INSTRUCTION
Update the items that follow by changing every "pitch and octave" to "pitch name and octave" and reproduce them with nothing else altered. Omit the pictures from your output.

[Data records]

##########

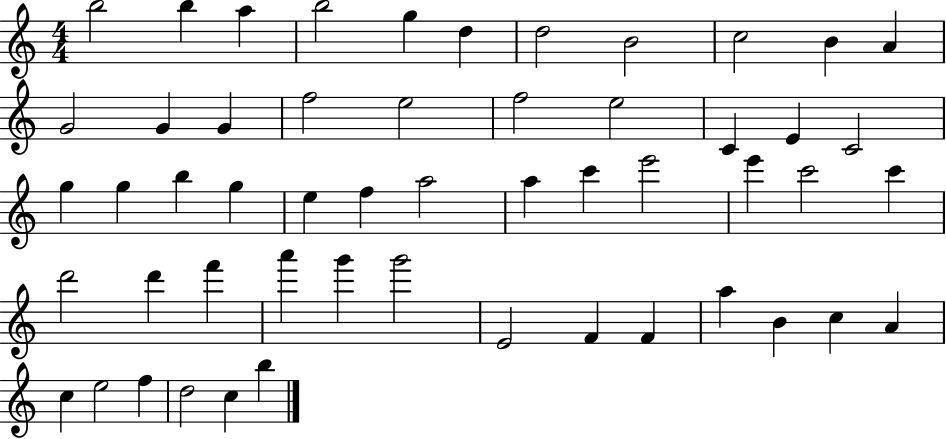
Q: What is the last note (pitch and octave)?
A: B5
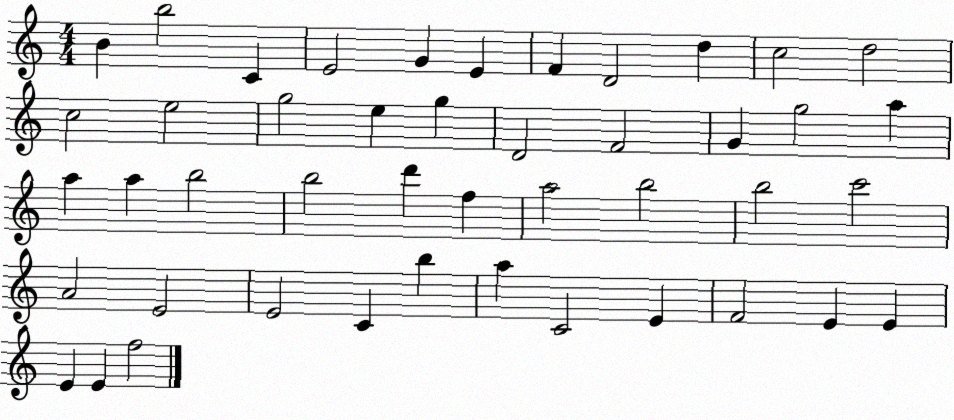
X:1
T:Untitled
M:4/4
L:1/4
K:C
B b2 C E2 G E F D2 d c2 d2 c2 e2 g2 e g D2 F2 G g2 a a a b2 b2 d' f a2 b2 b2 c'2 A2 E2 E2 C b a C2 E F2 E E E E f2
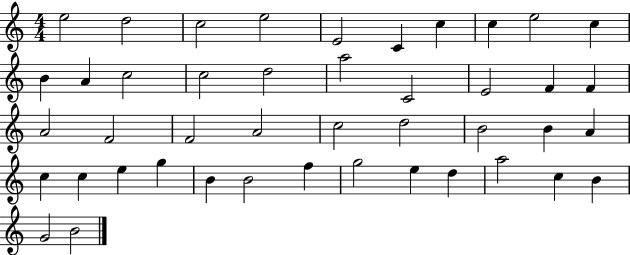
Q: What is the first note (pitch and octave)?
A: E5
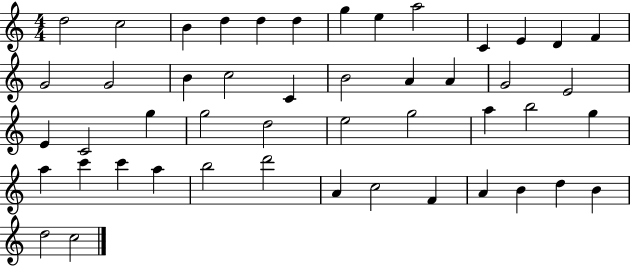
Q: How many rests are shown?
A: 0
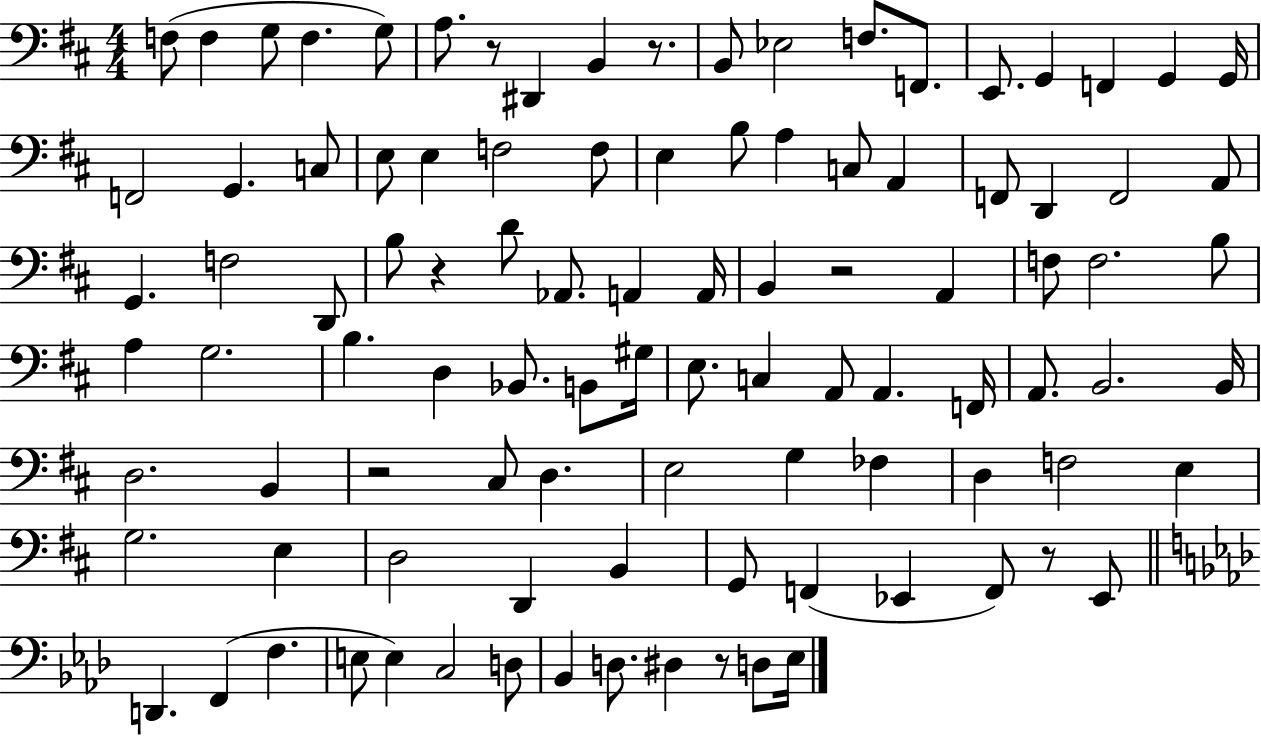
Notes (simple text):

F3/e F3/q G3/e F3/q. G3/e A3/e. R/e D#2/q B2/q R/e. B2/e Eb3/h F3/e. F2/e. E2/e. G2/q F2/q G2/q G2/s F2/h G2/q. C3/e E3/e E3/q F3/h F3/e E3/q B3/e A3/q C3/e A2/q F2/e D2/q F2/h A2/e G2/q. F3/h D2/e B3/e R/q D4/e Ab2/e. A2/q A2/s B2/q R/h A2/q F3/e F3/h. B3/e A3/q G3/h. B3/q. D3/q Bb2/e. B2/e G#3/s E3/e. C3/q A2/e A2/q. F2/s A2/e. B2/h. B2/s D3/h. B2/q R/h C#3/e D3/q. E3/h G3/q FES3/q D3/q F3/h E3/q G3/h. E3/q D3/h D2/q B2/q G2/e F2/q Eb2/q F2/e R/e Eb2/e D2/q. F2/q F3/q. E3/e E3/q C3/h D3/e Bb2/q D3/e. D#3/q R/e D3/e Eb3/s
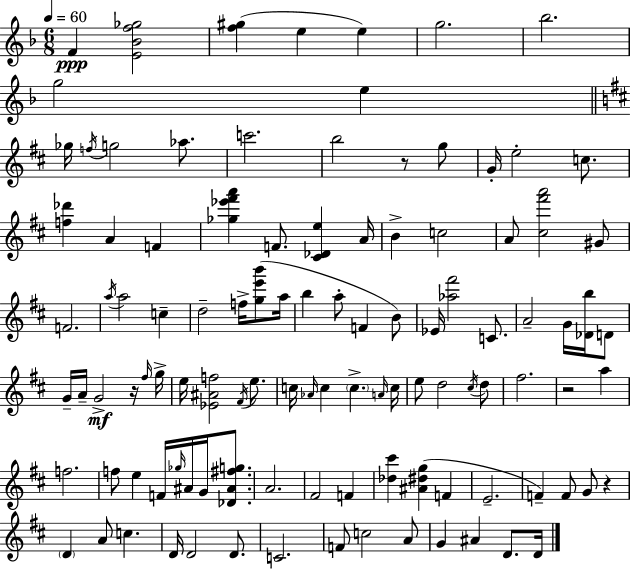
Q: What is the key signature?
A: D minor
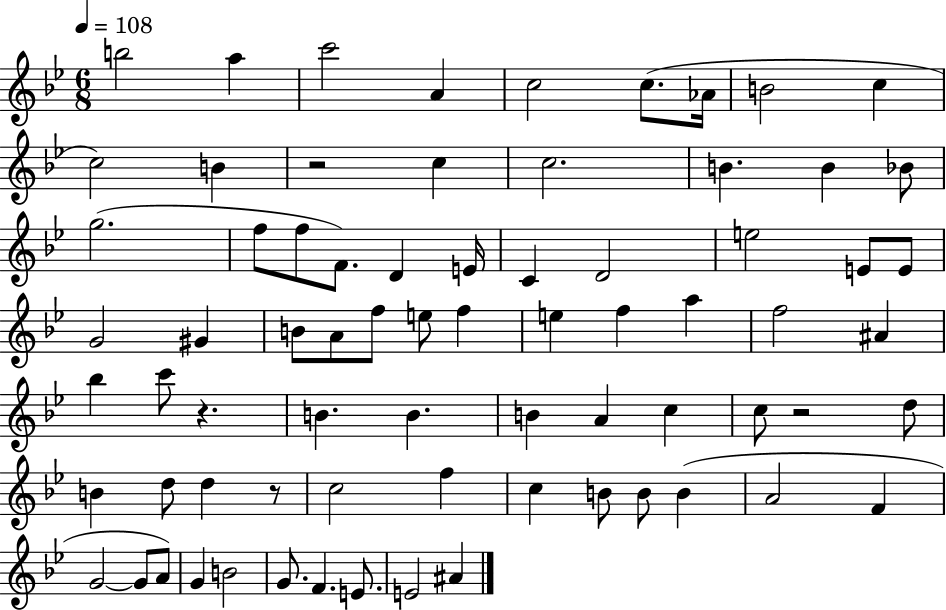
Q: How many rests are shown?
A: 4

##########

FULL OUTPUT
Q: What is the last note (pitch name and octave)?
A: B5
X:1
T:Untitled
M:4/4
L:1/4
K:C
B b2 C E2 G E F D2 d c2 d2 c2 e2 g2 e g D2 F2 G g2 a a a b2 b2 d' f a2 b2 b2 c'2 A2 E2 E2 C b a C2 E F2 E E E E f2
Q: What is the first note (pitch name and octave)?
A: E5
Q: How many rests are shown?
A: 0
Notes (simple text):

F3/e F3/q G3/e F3/q. G3/e A3/e. R/e D#2/q B2/q R/e. B2/e Eb3/h F3/e. F2/e. E2/e. G2/q F2/q G2/q G2/s F2/h G2/q. C3/e E3/e E3/q F3/h F3/e E3/q B3/e A3/q C3/e A2/q F2/e D2/q F2/h A2/e G2/q. F3/h D2/e B3/e R/q D4/e Ab2/e. A2/q A2/s B2/q R/h A2/q F3/e F3/h. B3/e A3/q G3/h. B3/q. D3/q Bb2/e. B2/e G#3/s E3/e. C3/q A2/e A2/q. F2/s A2/e. B2/h. B2/s D3/h. B2/q R/h C#3/e D3/q. E3/h G3/q FES3/q D3/q F3/h E3/q G3/h. E3/q D3/h D2/q B2/q G2/e F2/q Eb2/q F2/e R/e Eb2/e D2/q. F2/q F3/q. E3/e E3/q C3/h D3/e Bb2/q D3/e. D#3/q R/e D3/e Eb3/s
Q: What is the key signature?
A: D minor
Q: How many rests are shown?
A: 4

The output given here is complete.